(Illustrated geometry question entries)
▼

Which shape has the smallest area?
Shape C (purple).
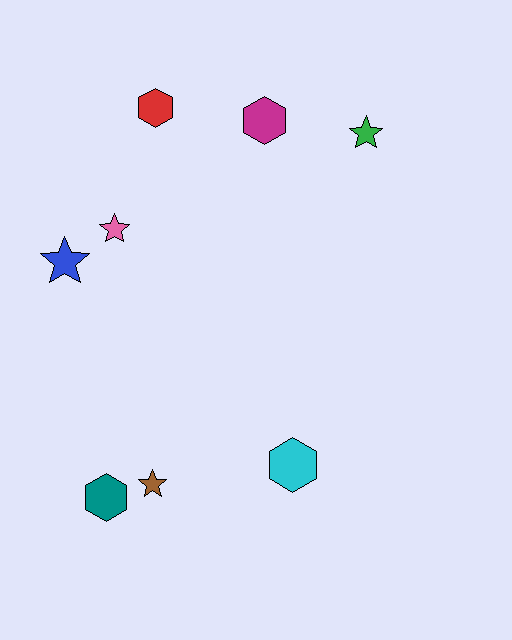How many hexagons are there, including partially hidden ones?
There are 4 hexagons.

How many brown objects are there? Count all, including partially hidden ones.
There is 1 brown object.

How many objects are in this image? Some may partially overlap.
There are 8 objects.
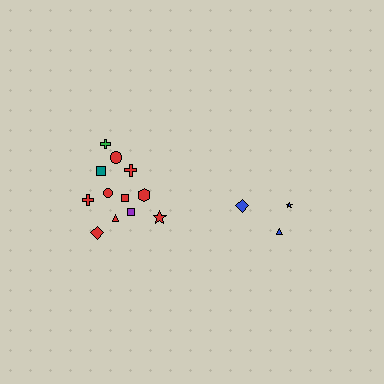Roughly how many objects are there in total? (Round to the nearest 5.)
Roughly 15 objects in total.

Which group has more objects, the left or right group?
The left group.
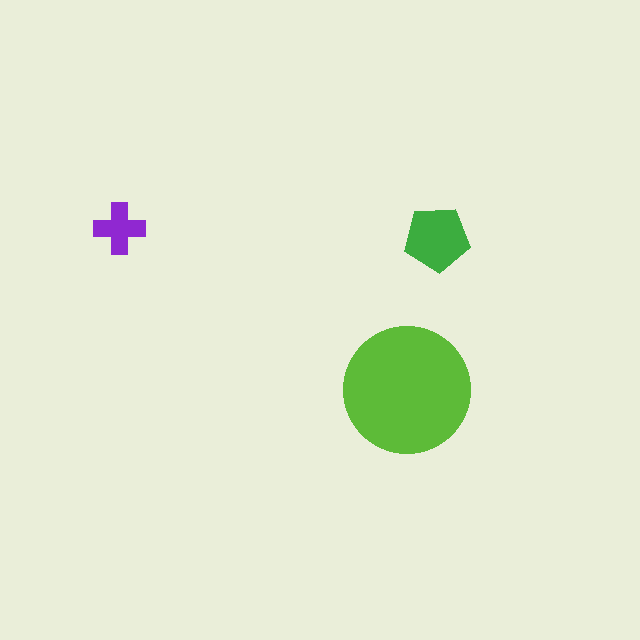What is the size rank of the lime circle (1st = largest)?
1st.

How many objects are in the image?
There are 3 objects in the image.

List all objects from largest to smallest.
The lime circle, the green pentagon, the purple cross.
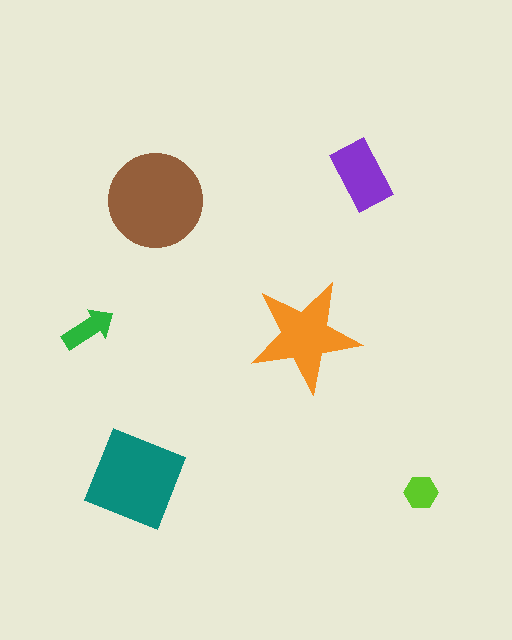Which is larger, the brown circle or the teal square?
The brown circle.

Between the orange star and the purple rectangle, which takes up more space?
The orange star.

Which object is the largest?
The brown circle.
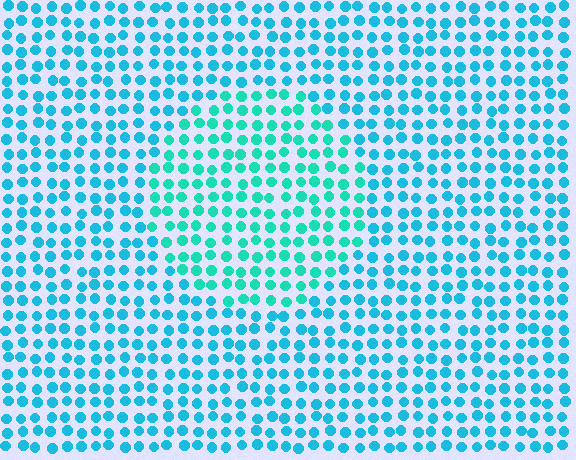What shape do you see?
I see a circle.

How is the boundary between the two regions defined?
The boundary is defined purely by a slight shift in hue (about 23 degrees). Spacing, size, and orientation are identical on both sides.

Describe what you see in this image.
The image is filled with small cyan elements in a uniform arrangement. A circle-shaped region is visible where the elements are tinted to a slightly different hue, forming a subtle color boundary.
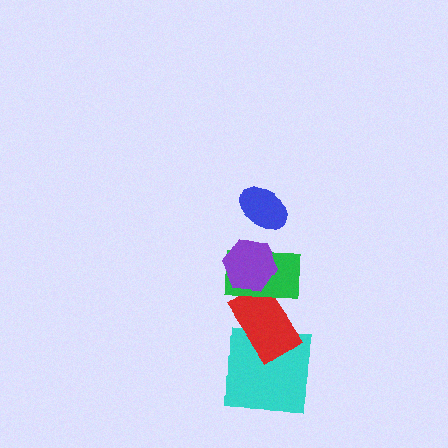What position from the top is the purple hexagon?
The purple hexagon is 2nd from the top.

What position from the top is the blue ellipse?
The blue ellipse is 1st from the top.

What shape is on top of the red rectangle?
The green rectangle is on top of the red rectangle.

▲

- Short problem -
Extract, word for word, every line from the one holding "How many objects are in the image?" through the closing line of the data above. Do not include any pictures.

- Task response -
How many objects are in the image?
There are 3 objects in the image.

List all objects from largest to smallest.
The lime circle, the green pentagon, the purple cross.
Which is larger, the brown circle or the teal square?
The brown circle.

Between the orange star and the purple rectangle, which takes up more space?
The orange star.

Which object is the largest?
The brown circle.
What shape do you see?
I see a circle.

How is the boundary between the two regions defined?
The boundary is defined purely by a slight shift in hue (about 23 degrees). Spacing, size, and orientation are identical on both sides.

Describe what you see in this image.
The image is filled with small cyan elements in a uniform arrangement. A circle-shaped region is visible where the elements are tinted to a slightly different hue, forming a subtle color boundary.
What position from the top is the purple hexagon?
The purple hexagon is 2nd from the top.

What position from the top is the blue ellipse?
The blue ellipse is 1st from the top.

What shape is on top of the red rectangle?
The green rectangle is on top of the red rectangle.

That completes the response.